- _Direction_
Output only the lines from the line holding "Where is the center of the purple triangle?" through the close of the records, exactly as they appear, with all pictures omitted.

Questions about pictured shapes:
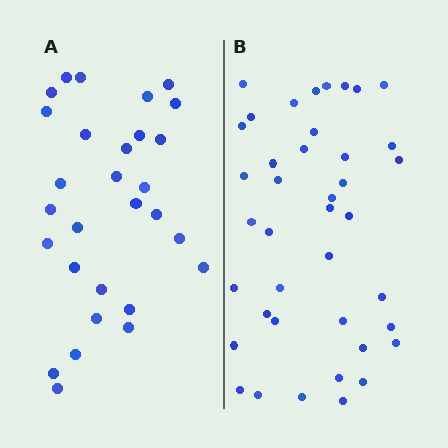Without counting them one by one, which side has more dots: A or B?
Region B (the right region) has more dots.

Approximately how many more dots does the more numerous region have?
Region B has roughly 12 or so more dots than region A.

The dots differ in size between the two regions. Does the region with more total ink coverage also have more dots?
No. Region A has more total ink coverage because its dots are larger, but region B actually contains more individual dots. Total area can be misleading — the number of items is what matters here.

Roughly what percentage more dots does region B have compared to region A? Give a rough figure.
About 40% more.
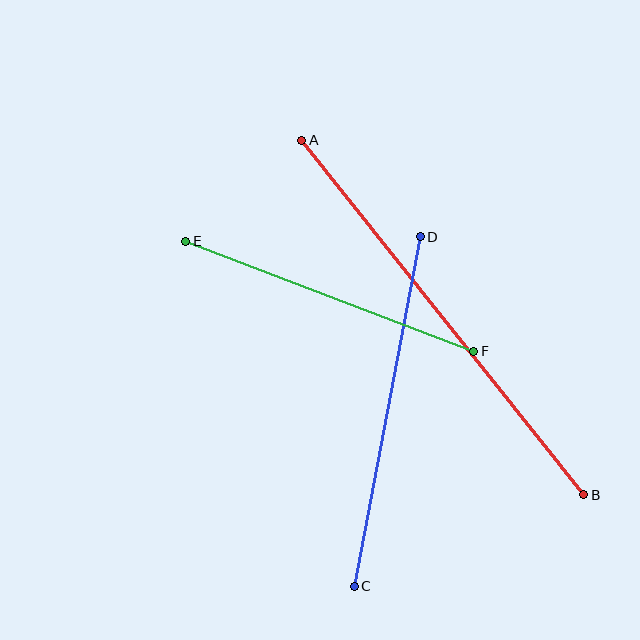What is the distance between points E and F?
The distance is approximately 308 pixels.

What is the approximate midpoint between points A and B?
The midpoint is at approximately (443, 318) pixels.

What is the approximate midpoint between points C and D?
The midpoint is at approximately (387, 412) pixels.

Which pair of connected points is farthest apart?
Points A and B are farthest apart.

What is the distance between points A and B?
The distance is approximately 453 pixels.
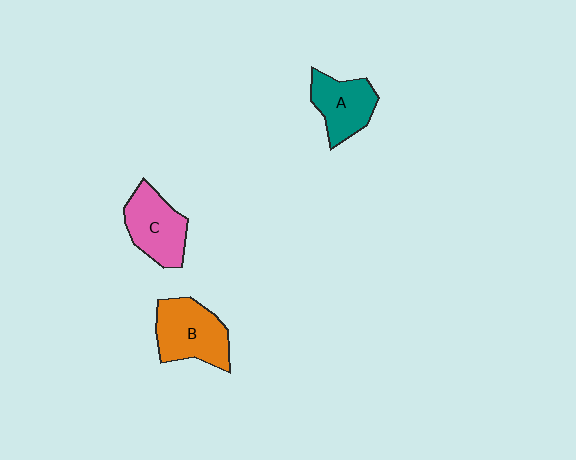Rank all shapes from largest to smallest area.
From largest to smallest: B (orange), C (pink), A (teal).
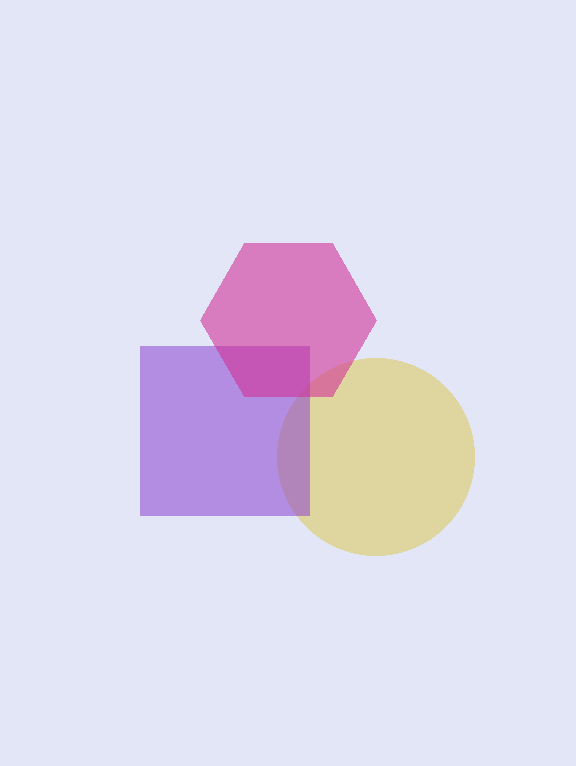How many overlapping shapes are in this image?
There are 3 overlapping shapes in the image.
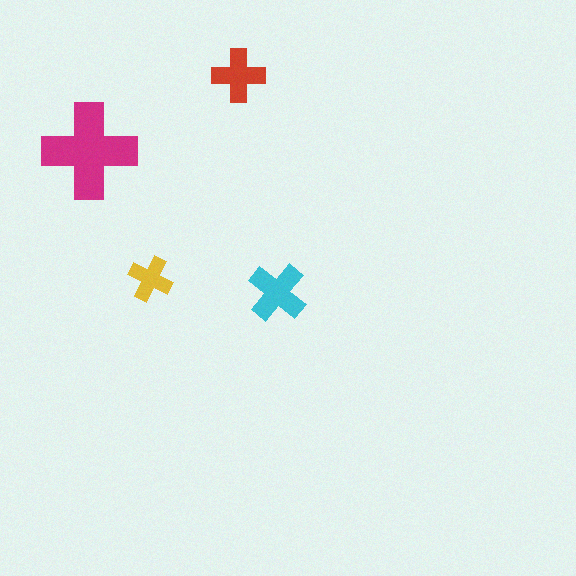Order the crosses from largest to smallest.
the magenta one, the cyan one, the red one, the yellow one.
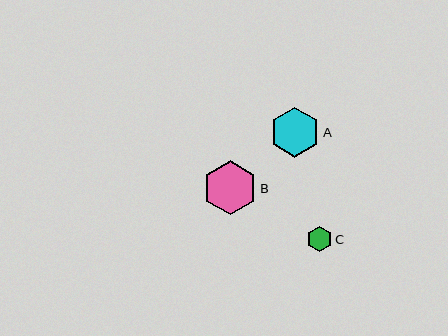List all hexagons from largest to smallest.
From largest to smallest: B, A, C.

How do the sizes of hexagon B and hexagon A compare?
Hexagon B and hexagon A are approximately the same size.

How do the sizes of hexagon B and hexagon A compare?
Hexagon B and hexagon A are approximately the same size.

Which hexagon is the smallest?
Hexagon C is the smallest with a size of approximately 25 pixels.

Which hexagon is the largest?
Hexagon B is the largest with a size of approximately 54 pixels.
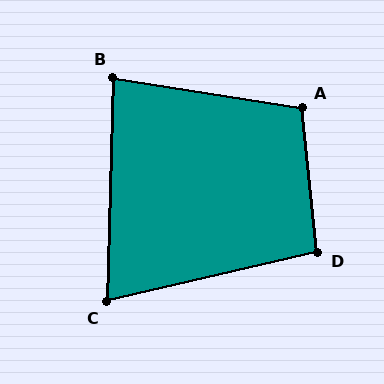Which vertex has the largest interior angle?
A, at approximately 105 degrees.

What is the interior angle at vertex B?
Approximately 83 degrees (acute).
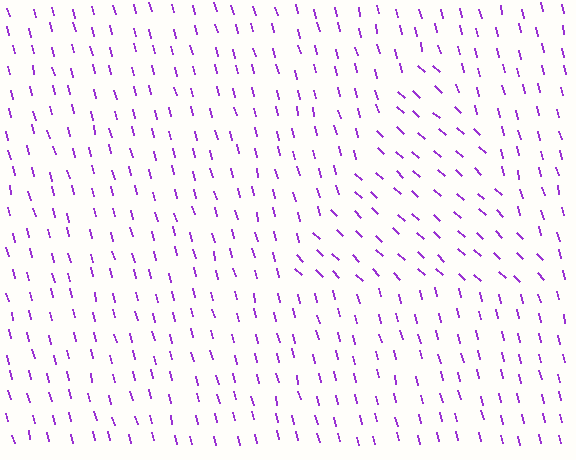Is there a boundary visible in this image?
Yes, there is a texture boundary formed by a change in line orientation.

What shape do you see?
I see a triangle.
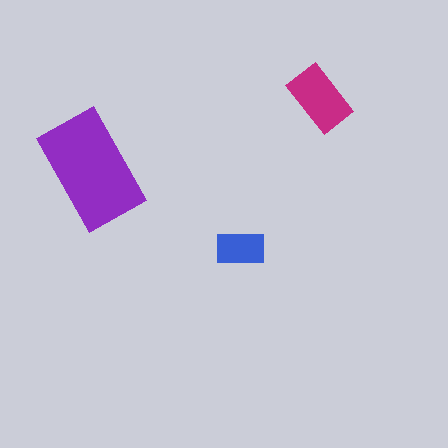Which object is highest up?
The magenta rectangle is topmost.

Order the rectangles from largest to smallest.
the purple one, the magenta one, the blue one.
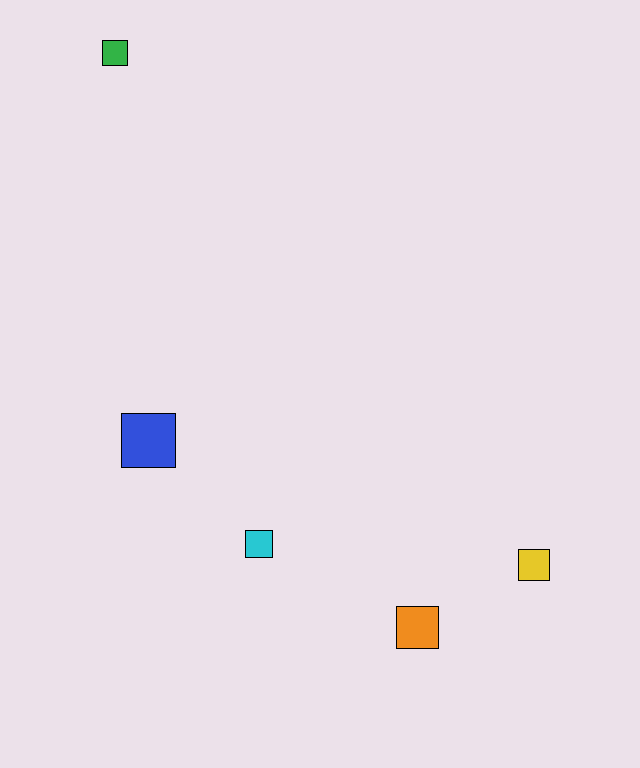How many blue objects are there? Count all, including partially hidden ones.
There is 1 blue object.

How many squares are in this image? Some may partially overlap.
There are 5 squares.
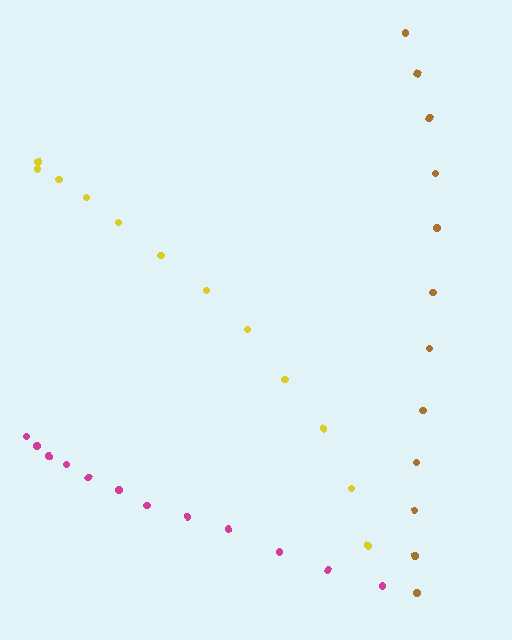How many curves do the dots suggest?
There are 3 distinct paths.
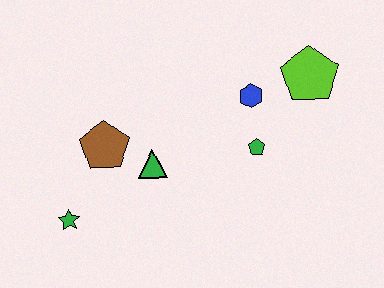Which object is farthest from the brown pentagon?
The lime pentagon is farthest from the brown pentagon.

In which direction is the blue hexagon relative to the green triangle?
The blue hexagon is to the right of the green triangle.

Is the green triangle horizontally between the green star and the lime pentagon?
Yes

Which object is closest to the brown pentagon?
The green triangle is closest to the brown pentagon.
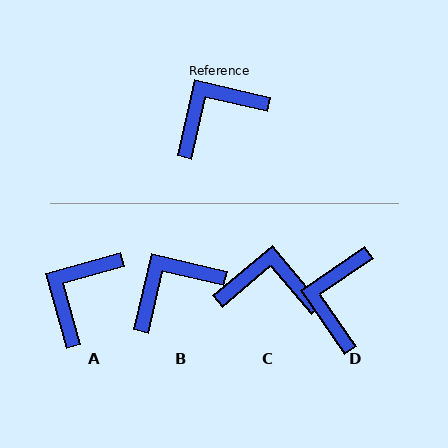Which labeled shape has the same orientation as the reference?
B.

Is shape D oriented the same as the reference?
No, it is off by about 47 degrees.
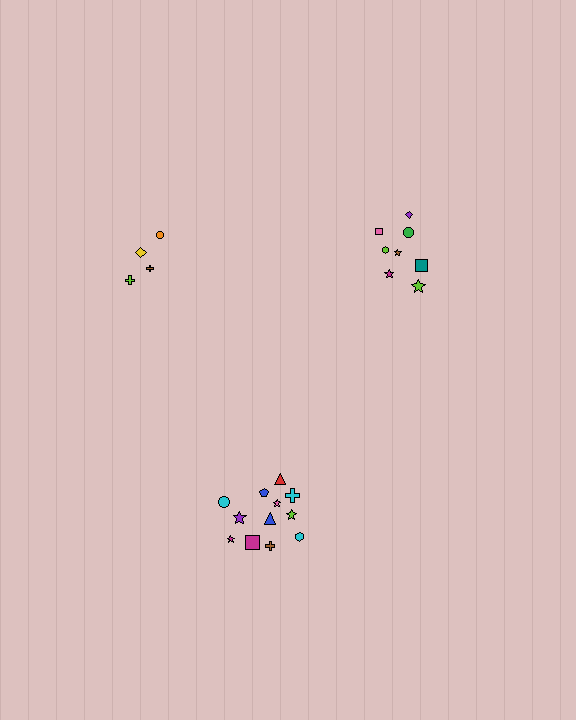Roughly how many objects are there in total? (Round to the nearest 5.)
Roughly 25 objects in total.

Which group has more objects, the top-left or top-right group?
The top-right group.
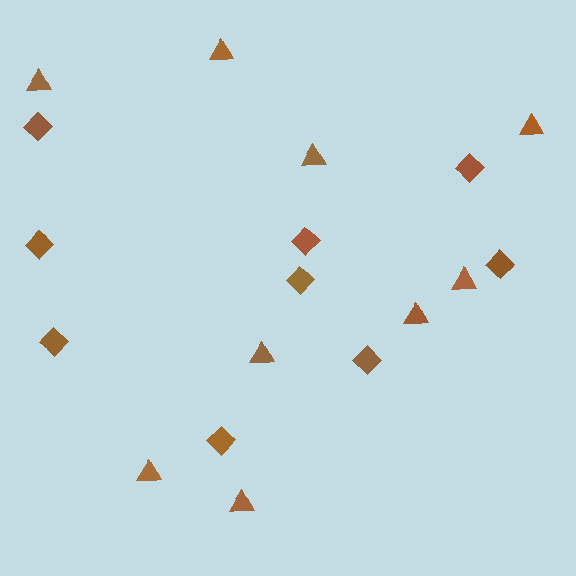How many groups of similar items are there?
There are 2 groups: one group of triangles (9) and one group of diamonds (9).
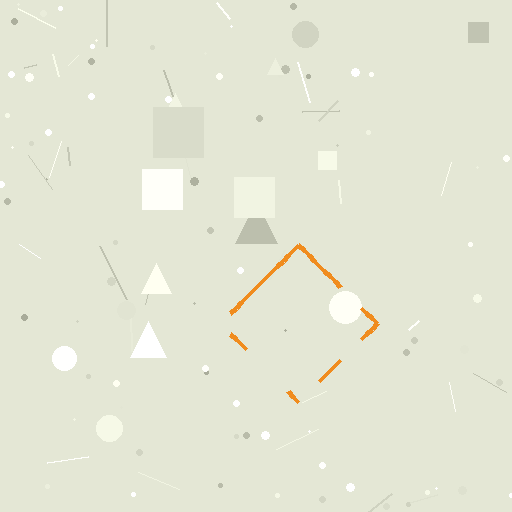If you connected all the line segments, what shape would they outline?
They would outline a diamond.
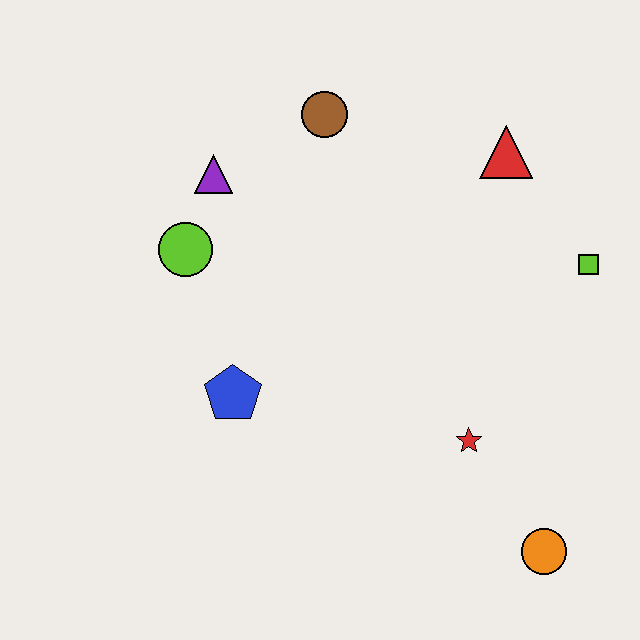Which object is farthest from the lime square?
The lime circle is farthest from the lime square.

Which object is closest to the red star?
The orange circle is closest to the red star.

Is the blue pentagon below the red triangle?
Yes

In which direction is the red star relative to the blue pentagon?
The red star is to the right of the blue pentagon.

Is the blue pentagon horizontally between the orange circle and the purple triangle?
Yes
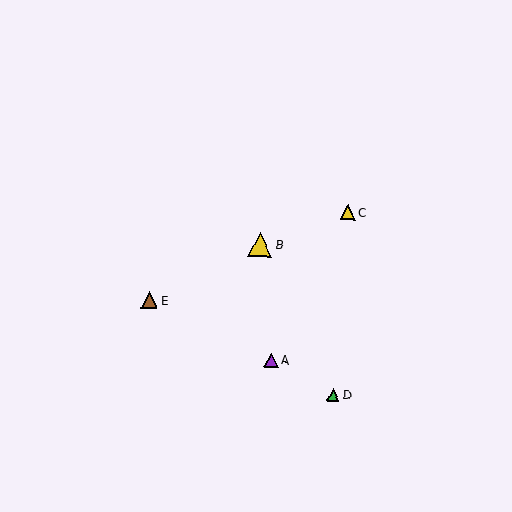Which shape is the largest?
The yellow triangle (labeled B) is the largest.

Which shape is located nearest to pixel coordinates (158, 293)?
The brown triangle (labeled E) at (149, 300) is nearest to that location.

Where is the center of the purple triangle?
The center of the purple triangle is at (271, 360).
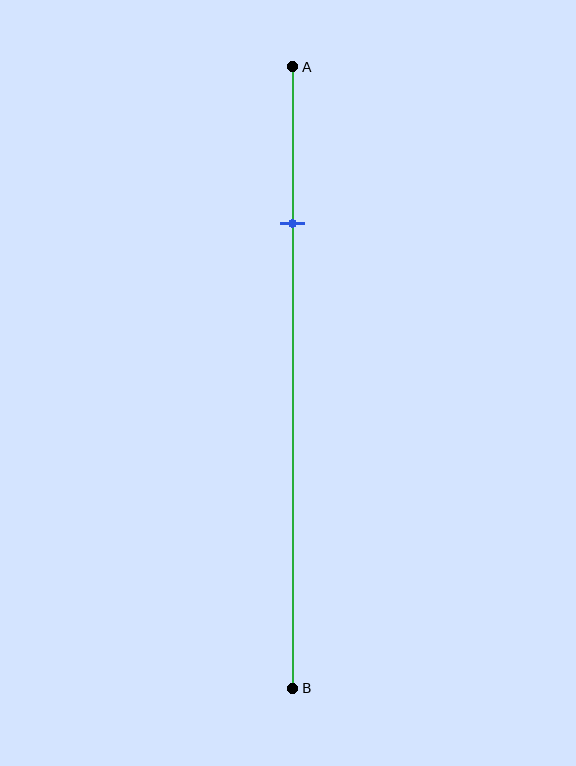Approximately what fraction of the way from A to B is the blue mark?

- _Finished exercise_
Where is the center of the purple triangle?
The center of the purple triangle is at (271, 360).
Approximately what fraction of the way from A to B is the blue mark?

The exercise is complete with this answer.